What to do =
Return, exactly as written, the run of lines that begins at the line containing "Can you identify" and ends at the line containing "Is the teal star partially hidden?". Nothing outside that run belongs in the answer.

[Generated figure question entries]

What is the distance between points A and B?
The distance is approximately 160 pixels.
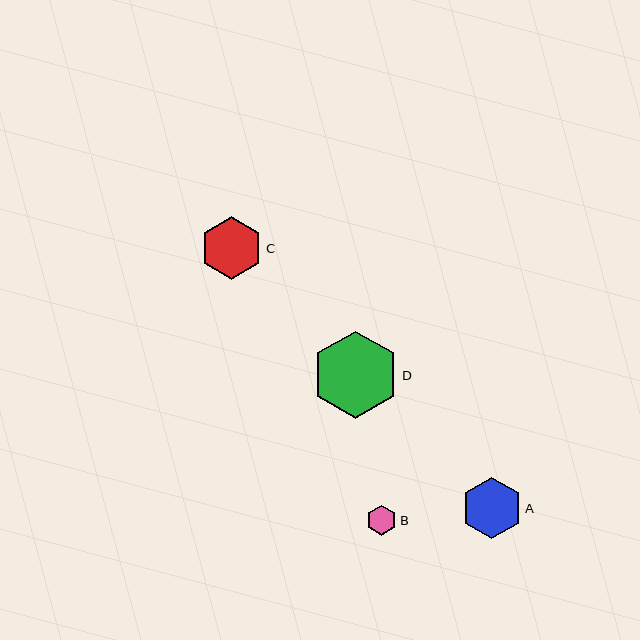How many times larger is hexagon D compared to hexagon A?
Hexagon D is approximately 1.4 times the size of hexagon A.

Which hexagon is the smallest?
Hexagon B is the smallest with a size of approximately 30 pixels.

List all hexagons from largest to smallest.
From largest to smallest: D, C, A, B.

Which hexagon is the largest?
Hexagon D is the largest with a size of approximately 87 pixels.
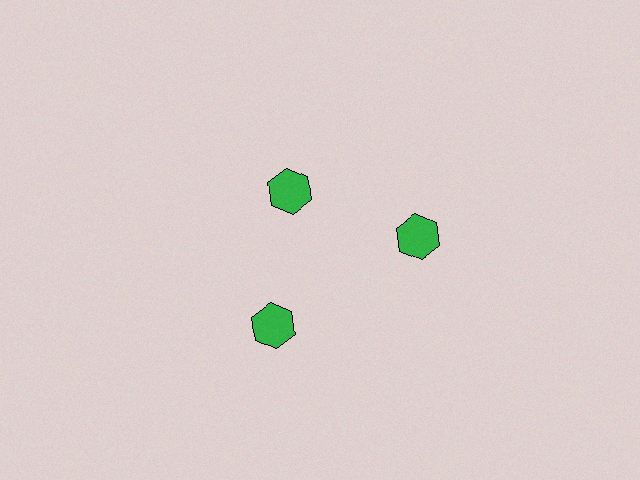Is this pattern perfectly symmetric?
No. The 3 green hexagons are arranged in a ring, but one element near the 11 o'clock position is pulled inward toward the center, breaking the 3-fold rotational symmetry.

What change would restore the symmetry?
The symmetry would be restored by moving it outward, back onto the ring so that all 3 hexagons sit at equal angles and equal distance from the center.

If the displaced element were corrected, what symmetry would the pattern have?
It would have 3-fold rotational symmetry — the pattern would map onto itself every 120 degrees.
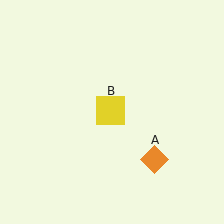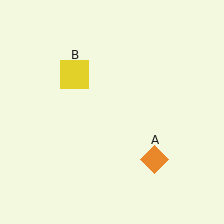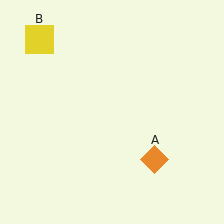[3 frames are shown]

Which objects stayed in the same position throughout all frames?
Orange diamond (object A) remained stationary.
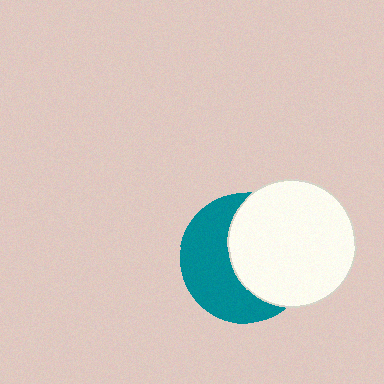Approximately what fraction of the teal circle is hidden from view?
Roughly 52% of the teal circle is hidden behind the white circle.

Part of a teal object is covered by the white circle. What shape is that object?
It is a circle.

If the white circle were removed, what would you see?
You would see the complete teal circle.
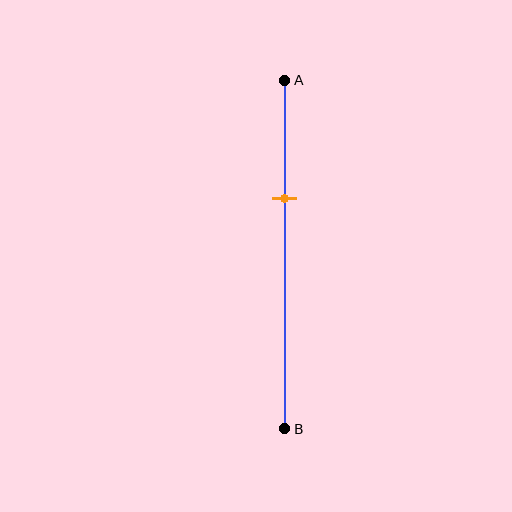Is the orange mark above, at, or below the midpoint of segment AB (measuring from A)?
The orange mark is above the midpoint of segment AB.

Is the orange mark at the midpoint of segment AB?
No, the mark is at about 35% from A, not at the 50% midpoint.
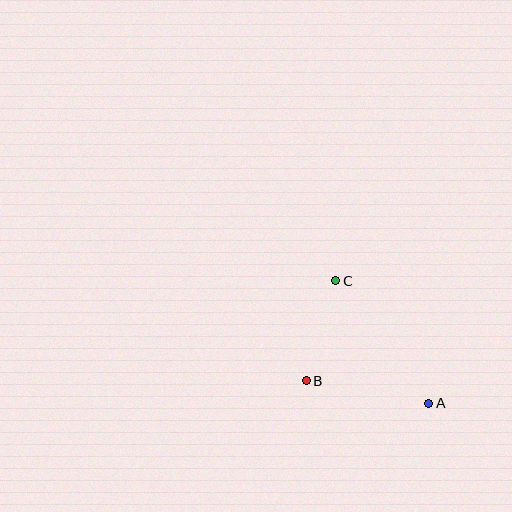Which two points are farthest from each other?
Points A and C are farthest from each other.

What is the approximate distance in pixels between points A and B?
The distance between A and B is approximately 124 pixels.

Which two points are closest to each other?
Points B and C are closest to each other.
...
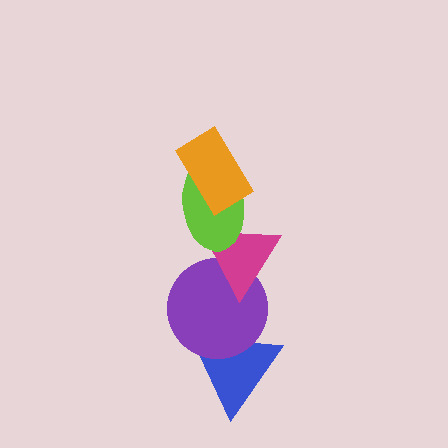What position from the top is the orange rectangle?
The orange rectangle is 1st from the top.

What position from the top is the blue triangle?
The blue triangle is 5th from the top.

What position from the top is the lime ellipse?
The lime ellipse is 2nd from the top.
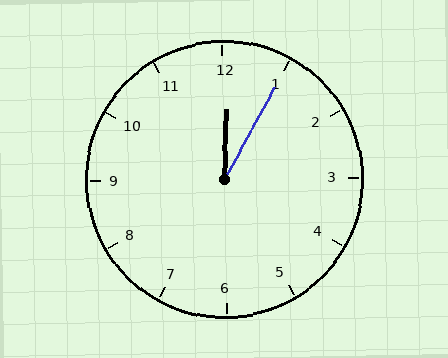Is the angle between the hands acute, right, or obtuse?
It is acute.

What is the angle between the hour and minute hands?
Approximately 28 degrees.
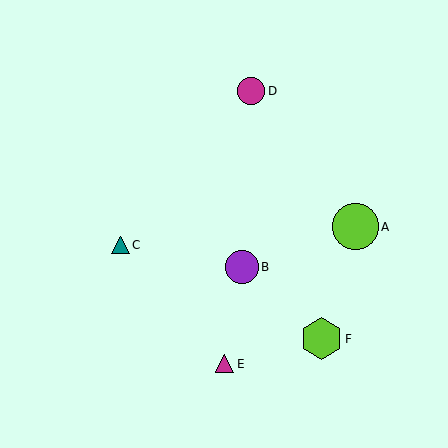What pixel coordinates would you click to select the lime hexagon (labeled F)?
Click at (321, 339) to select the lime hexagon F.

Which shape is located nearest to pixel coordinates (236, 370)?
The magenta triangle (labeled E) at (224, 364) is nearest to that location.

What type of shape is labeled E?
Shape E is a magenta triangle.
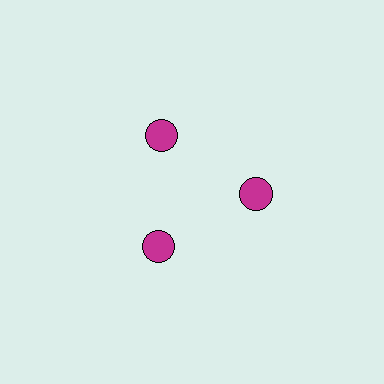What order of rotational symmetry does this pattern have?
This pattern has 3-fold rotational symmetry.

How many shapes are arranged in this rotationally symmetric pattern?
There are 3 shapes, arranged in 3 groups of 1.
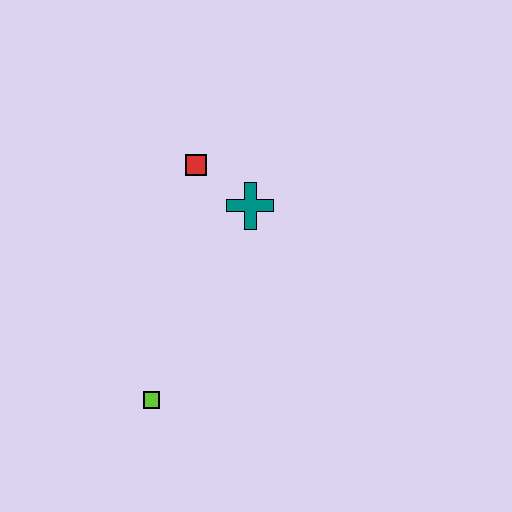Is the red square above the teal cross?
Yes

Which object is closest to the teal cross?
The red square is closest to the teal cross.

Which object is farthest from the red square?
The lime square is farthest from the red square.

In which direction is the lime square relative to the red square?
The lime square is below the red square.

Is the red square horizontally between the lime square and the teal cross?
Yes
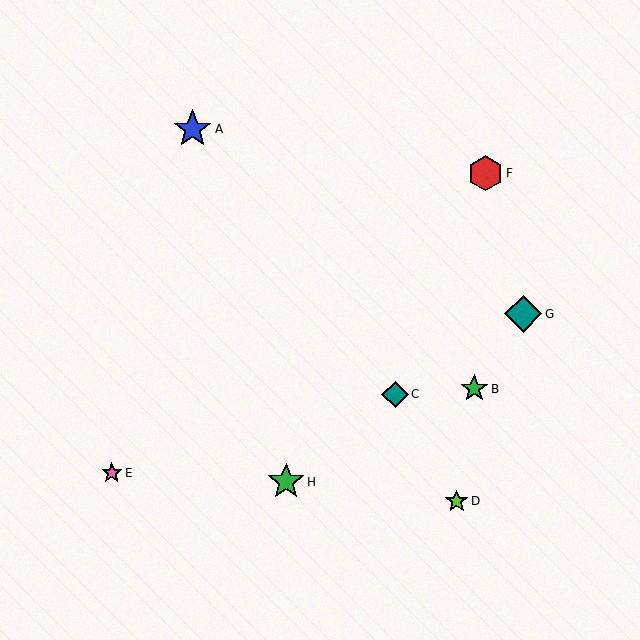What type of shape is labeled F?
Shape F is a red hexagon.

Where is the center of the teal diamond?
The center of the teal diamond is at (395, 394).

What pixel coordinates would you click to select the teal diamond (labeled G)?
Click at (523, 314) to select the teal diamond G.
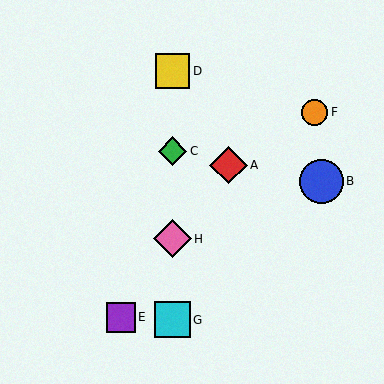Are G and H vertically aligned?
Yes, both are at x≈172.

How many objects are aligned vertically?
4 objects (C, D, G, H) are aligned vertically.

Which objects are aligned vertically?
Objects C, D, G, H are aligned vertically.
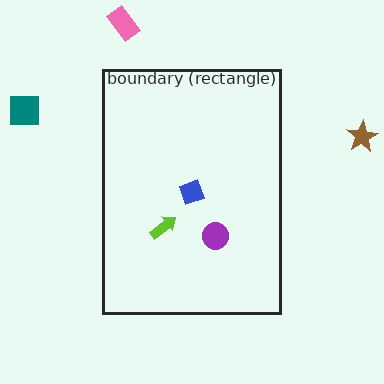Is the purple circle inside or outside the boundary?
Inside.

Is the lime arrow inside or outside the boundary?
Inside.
---
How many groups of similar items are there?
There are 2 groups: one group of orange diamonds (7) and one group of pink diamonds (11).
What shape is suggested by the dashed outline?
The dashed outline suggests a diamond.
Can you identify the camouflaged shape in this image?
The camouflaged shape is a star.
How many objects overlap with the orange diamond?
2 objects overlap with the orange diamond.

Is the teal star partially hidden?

The solution =
Can you identify the camouflaged shape in this image?
The camouflaged shape is a star.
How many objects overlap with the orange diamond?
2 objects overlap with the orange diamond.

Is the teal star partially hidden?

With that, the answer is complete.